■ Records:
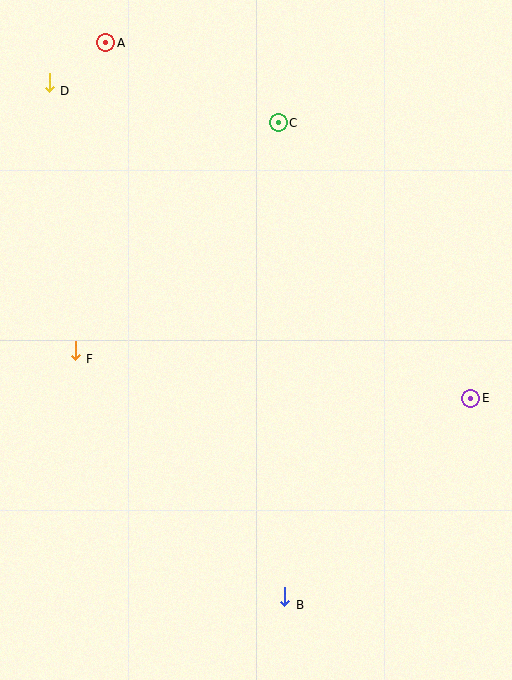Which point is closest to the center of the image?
Point F at (75, 359) is closest to the center.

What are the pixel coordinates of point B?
Point B is at (285, 605).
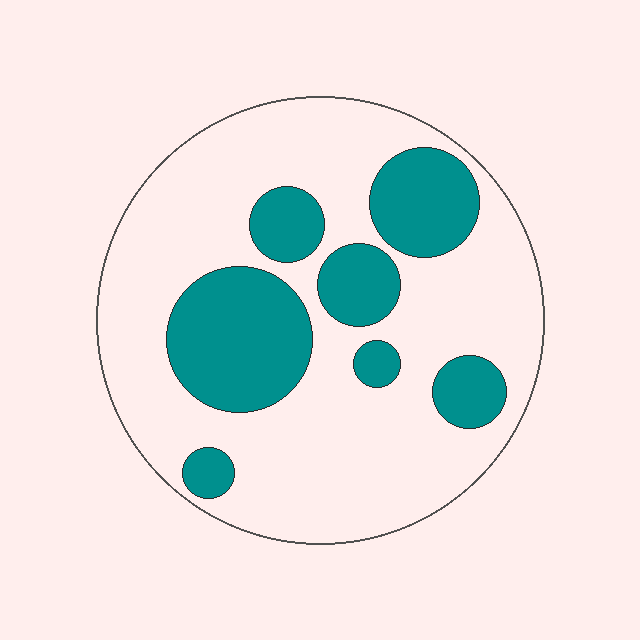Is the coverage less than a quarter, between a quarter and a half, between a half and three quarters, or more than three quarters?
Between a quarter and a half.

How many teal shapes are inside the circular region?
7.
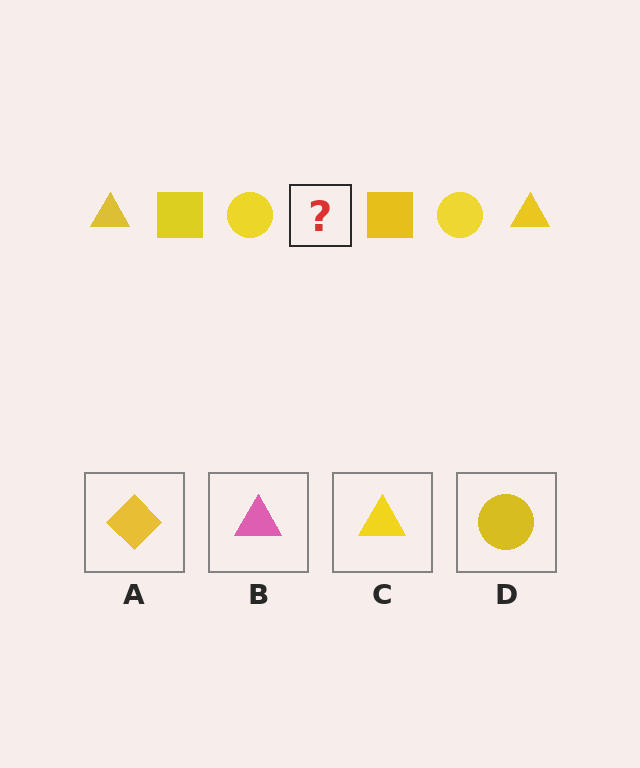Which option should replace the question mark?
Option C.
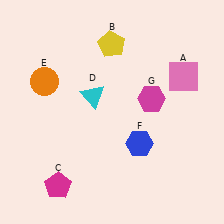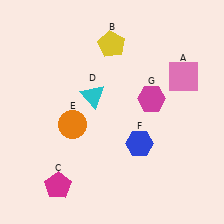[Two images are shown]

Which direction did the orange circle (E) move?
The orange circle (E) moved down and to the right.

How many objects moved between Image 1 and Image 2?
1 object moved between the two images.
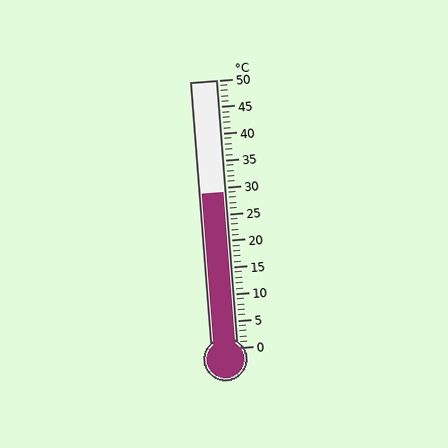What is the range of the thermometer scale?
The thermometer scale ranges from 0°C to 50°C.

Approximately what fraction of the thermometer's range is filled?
The thermometer is filled to approximately 60% of its range.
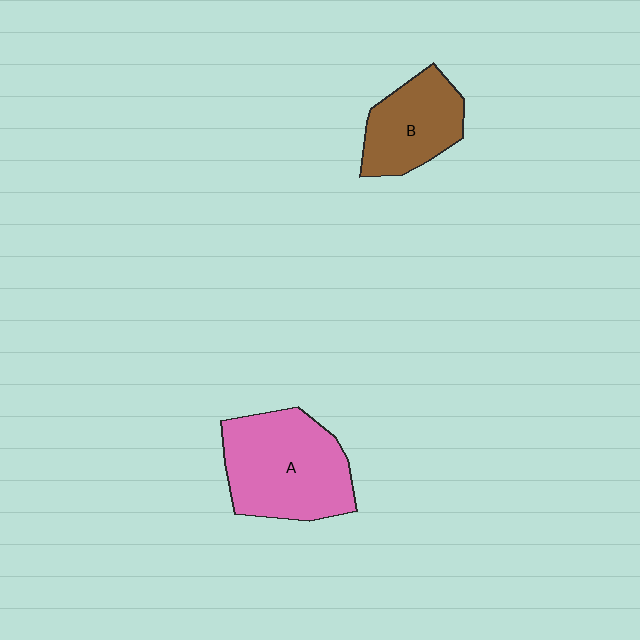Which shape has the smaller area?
Shape B (brown).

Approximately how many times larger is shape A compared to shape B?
Approximately 1.5 times.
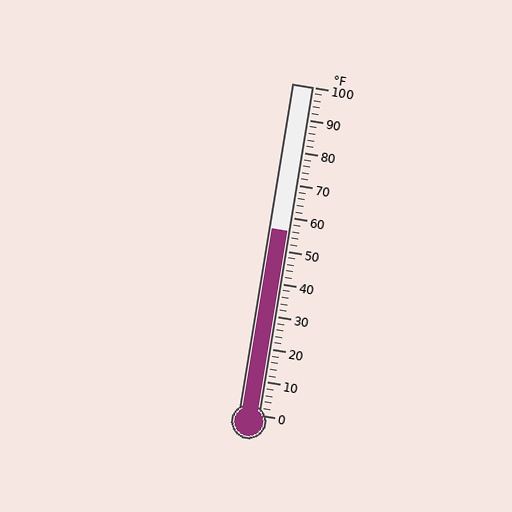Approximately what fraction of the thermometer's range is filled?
The thermometer is filled to approximately 55% of its range.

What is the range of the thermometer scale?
The thermometer scale ranges from 0°F to 100°F.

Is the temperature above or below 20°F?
The temperature is above 20°F.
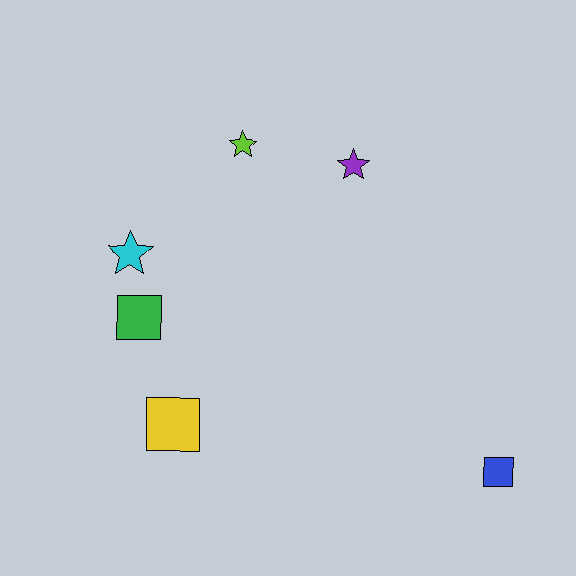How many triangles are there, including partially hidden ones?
There are no triangles.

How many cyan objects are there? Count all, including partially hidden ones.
There is 1 cyan object.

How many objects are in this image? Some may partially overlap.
There are 6 objects.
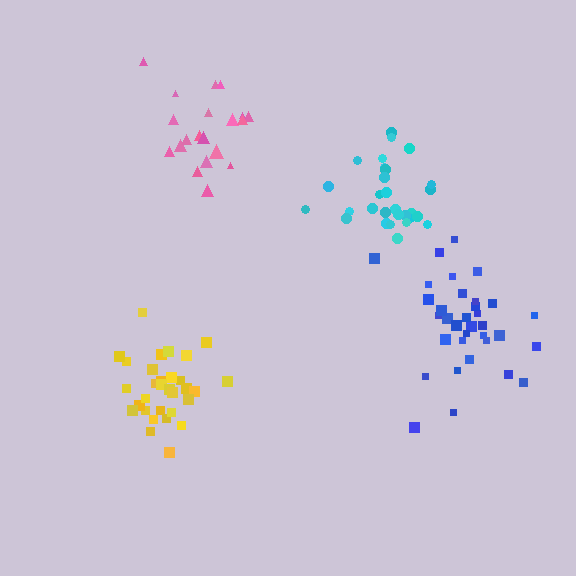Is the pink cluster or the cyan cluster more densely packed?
Cyan.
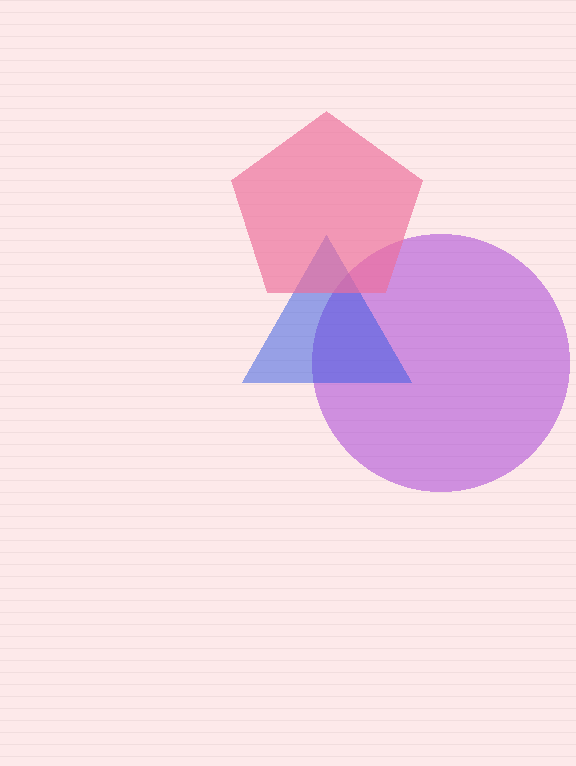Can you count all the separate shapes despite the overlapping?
Yes, there are 3 separate shapes.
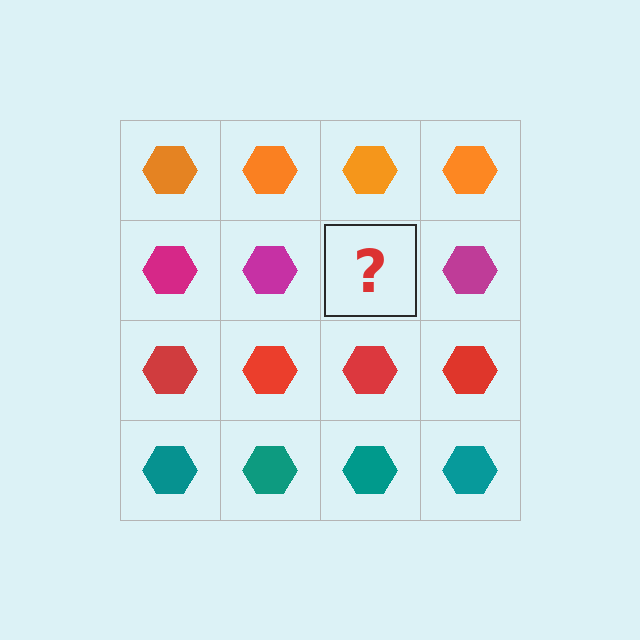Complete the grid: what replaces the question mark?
The question mark should be replaced with a magenta hexagon.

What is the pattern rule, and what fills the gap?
The rule is that each row has a consistent color. The gap should be filled with a magenta hexagon.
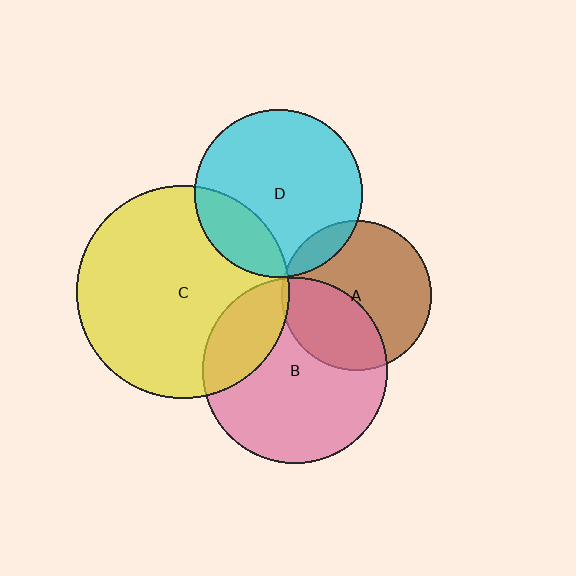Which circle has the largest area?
Circle C (yellow).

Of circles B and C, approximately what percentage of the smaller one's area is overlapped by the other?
Approximately 25%.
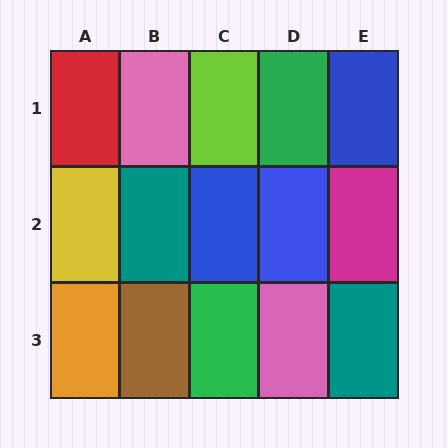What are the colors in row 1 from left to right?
Red, pink, lime, green, blue.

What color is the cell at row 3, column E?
Teal.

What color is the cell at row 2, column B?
Teal.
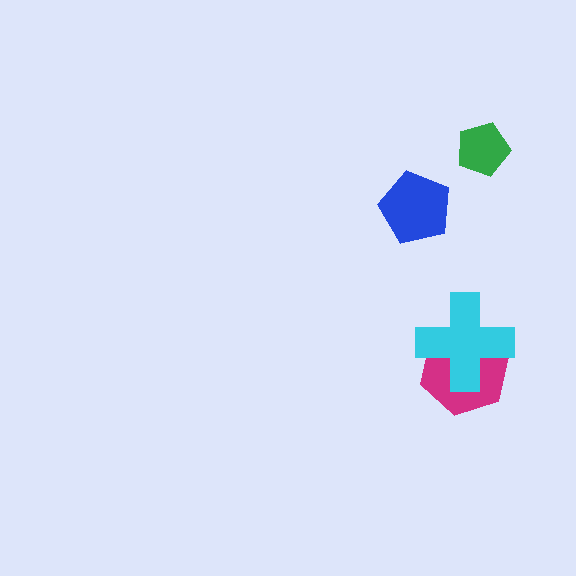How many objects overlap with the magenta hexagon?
1 object overlaps with the magenta hexagon.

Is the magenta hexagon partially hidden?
Yes, it is partially covered by another shape.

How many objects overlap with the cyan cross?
1 object overlaps with the cyan cross.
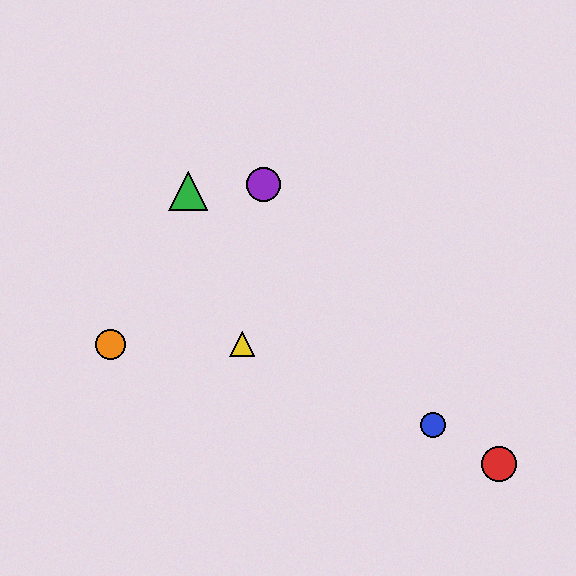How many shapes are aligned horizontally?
2 shapes (the yellow triangle, the orange circle) are aligned horizontally.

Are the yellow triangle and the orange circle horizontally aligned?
Yes, both are at y≈344.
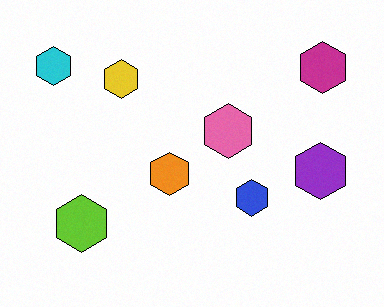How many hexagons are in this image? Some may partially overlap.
There are 8 hexagons.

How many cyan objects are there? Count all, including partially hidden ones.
There is 1 cyan object.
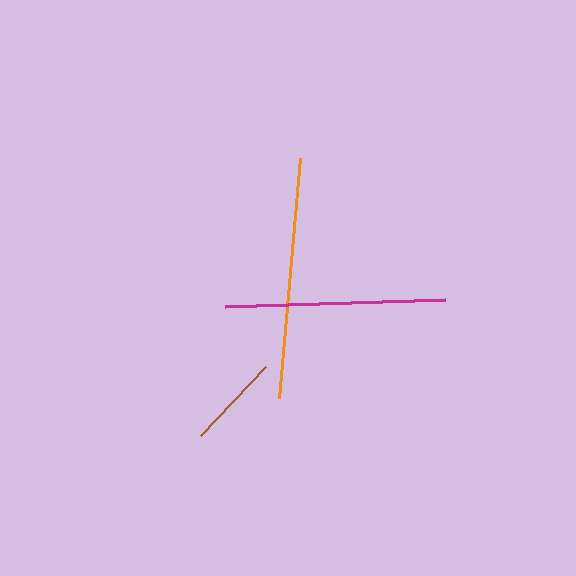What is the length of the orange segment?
The orange segment is approximately 241 pixels long.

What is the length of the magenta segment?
The magenta segment is approximately 219 pixels long.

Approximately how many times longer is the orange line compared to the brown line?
The orange line is approximately 2.6 times the length of the brown line.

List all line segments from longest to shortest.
From longest to shortest: orange and magenta (about equal), brown.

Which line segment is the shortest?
The brown line is the shortest at approximately 94 pixels.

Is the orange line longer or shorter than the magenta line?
The orange and magenta lines are approximately the same length (about 241 and 219 pixels).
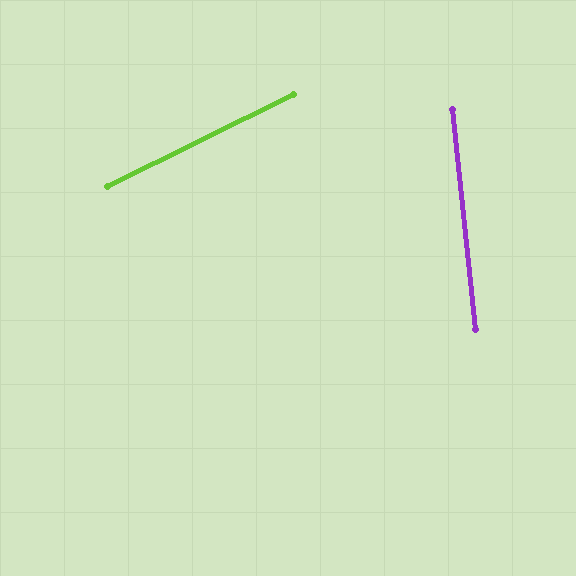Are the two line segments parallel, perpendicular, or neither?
Neither parallel nor perpendicular — they differ by about 70°.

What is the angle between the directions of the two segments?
Approximately 70 degrees.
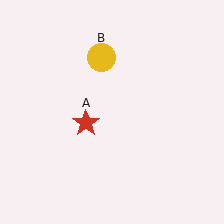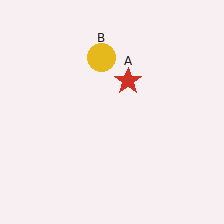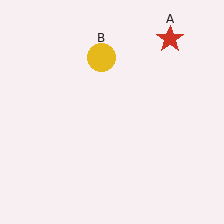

■ Given exercise: Pictures are not part of the copy; output everything else in the records exactly.

■ Response:
Which point is closest to the center of the image?
Point F at (75, 359) is closest to the center.

What are the pixel coordinates of point B?
Point B is at (285, 605).
Is the coverage less than a quarter, between a quarter and a half, between a half and three quarters, or more than three quarters?
Between a quarter and a half.

How many teal shapes are inside the circular region?
7.
Which option should replace the question mark?
Option C.
[Two images are shown]

Which direction did the orange circle (E) move?
The orange circle (E) moved down and to the right.

How many objects moved between Image 1 and Image 2?
1 object moved between the two images.
What is the range of the thermometer scale?
The thermometer scale ranges from 0°C to 50°C.

Approximately what fraction of the thermometer's range is filled?
The thermometer is filled to approximately 60% of its range.
Which shape has the smaller area?
Shape B (brown).

Approximately how many times larger is shape A compared to shape B?
Approximately 1.5 times.
Approximately what fraction of the thermometer's range is filled?
The thermometer is filled to approximately 55% of its range.

What is the range of the thermometer scale?
The thermometer scale ranges from 0°F to 100°F.

Is the temperature above or below 20°F?
The temperature is above 20°F.
How many triangles are there, including partially hidden ones?
There are no triangles.

How many cyan objects are there? Count all, including partially hidden ones.
There is 1 cyan object.

How many objects are in this image? Some may partially overlap.
There are 6 objects.
Is the pink cluster or the cyan cluster more densely packed?
Cyan.
Can you count all the separate shapes despite the overlapping?
Yes, there are 3 separate shapes.
Complete the grid: what replaces the question mark?
The question mark should be replaced with a magenta hexagon.

What is the pattern rule, and what fills the gap?
The rule is that each row has a consistent color. The gap should be filled with a magenta hexagon.
Which circle has the largest area?
Circle C (yellow).

Of circles B and C, approximately what percentage of the smaller one's area is overlapped by the other?
Approximately 25%.
What are the colors in row 1 from left to right?
Red, pink, lime, green, blue.

What color is the cell at row 3, column E?
Teal.

What color is the cell at row 2, column B?
Teal.
How many objects overlap with the magenta hexagon?
1 object overlaps with the magenta hexagon.

Is the magenta hexagon partially hidden?
Yes, it is partially covered by another shape.

How many objects overlap with the cyan cross?
1 object overlaps with the cyan cross.
How many shapes are aligned horizontally?
2 shapes (the yellow triangle, the orange circle) are aligned horizontally.

Are the yellow triangle and the orange circle horizontally aligned?
Yes, both are at y≈344.
How many hexagons are in this image? Some may partially overlap.
There are 8 hexagons.

How many cyan objects are there? Count all, including partially hidden ones.
There is 1 cyan object.
What is the length of the orange segment?
The orange segment is approximately 241 pixels long.

What is the length of the magenta segment?
The magenta segment is approximately 219 pixels long.

Approximately how many times longer is the orange line compared to the brown line?
The orange line is approximately 2.6 times the length of the brown line.

List all line segments from longest to shortest.
From longest to shortest: orange and magenta (about equal), brown.

Which line segment is the shortest?
The brown line is the shortest at approximately 94 pixels.

Is the orange line longer or shorter than the magenta line?
The orange and magenta lines are approximately the same length (about 241 and 219 pixels).
Are the two line segments parallel, perpendicular, or neither?
Neither parallel nor perpendicular — they differ by about 70°.

What is the angle between the directions of the two segments?
Approximately 70 degrees.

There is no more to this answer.